● Aim of the task
Leave the pictures out. Retype exactly the lines below from the one containing "What color is the cell at row 1, column A?" through the one containing "How many objects are in this image?", and no others.

● Supplied material

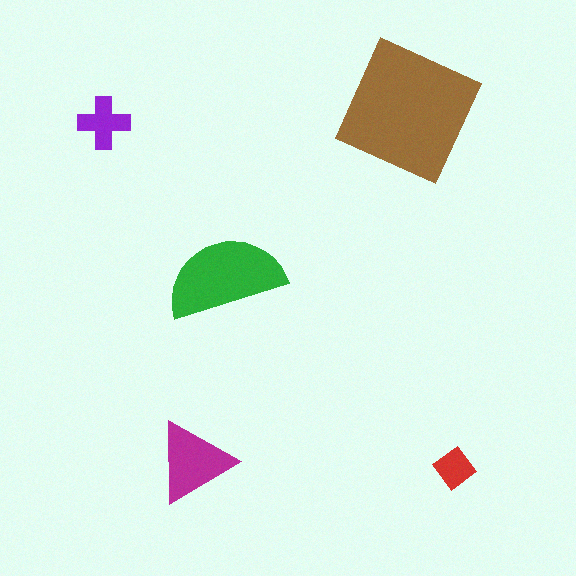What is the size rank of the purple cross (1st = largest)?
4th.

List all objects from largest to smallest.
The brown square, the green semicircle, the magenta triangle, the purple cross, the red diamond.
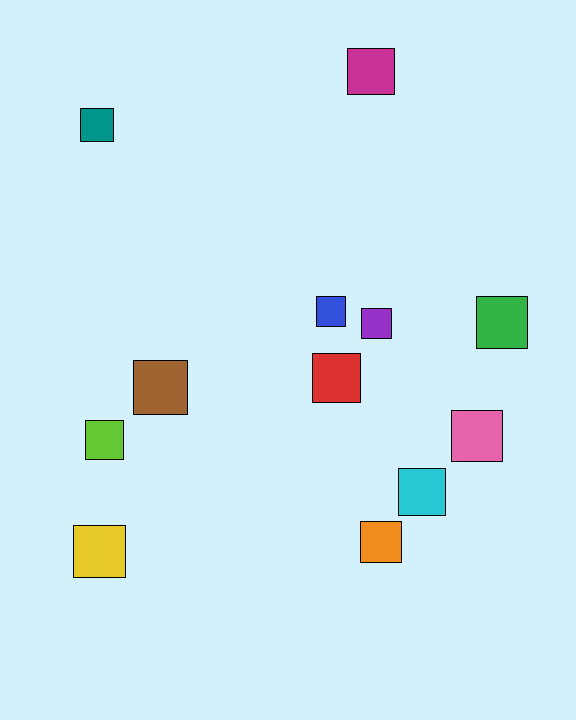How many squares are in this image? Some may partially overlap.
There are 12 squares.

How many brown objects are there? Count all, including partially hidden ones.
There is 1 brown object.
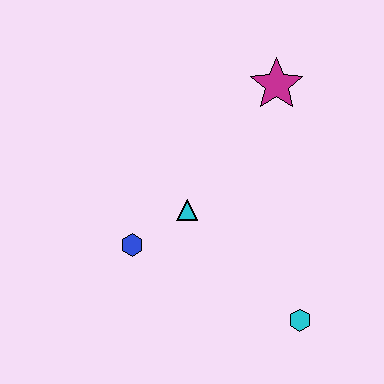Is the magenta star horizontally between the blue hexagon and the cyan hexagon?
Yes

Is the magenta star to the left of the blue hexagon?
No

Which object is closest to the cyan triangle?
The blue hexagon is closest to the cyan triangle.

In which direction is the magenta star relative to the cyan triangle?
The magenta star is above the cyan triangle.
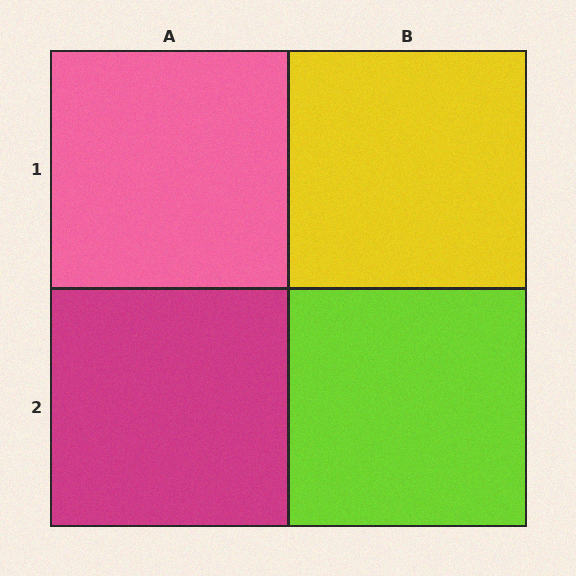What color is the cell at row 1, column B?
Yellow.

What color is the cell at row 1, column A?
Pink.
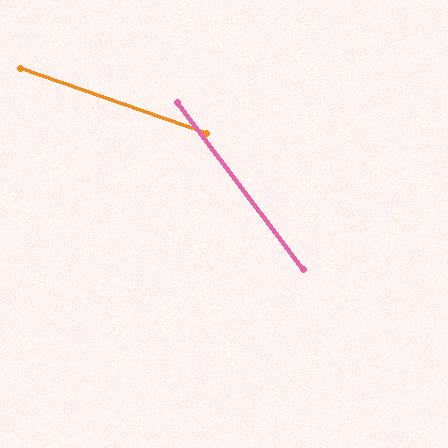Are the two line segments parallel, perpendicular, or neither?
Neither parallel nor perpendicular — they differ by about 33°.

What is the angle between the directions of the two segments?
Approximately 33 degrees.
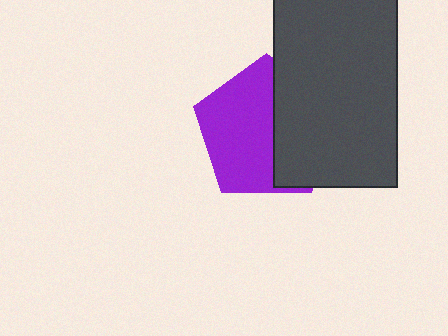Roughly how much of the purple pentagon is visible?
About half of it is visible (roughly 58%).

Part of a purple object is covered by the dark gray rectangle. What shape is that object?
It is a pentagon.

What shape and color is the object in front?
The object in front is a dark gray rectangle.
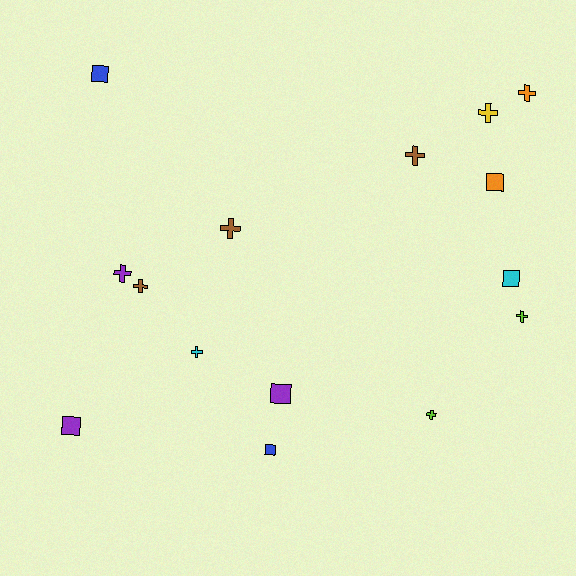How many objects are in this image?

---

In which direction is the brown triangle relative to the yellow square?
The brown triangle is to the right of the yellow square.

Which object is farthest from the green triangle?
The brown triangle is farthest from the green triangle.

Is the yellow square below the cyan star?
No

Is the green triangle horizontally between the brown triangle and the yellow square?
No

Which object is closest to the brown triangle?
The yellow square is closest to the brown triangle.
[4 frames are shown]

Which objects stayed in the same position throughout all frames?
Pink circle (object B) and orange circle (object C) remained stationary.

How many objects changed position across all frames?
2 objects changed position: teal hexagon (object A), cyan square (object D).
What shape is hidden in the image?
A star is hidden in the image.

● Task answer
What color is the cell at row 1, column A?
Pink.
Are the two line segments parallel, perpendicular, or neither?
Neither parallel nor perpendicular — they differ by about 33°.

What is the angle between the directions of the two segments?
Approximately 33 degrees.
Roughly how much of the purple pentagon is visible?
About half of it is visible (roughly 58%).

Part of a purple object is covered by the dark gray rectangle. What shape is that object?
It is a pentagon.

What shape and color is the object in front?
The object in front is a dark gray rectangle.
How many objects are in this image?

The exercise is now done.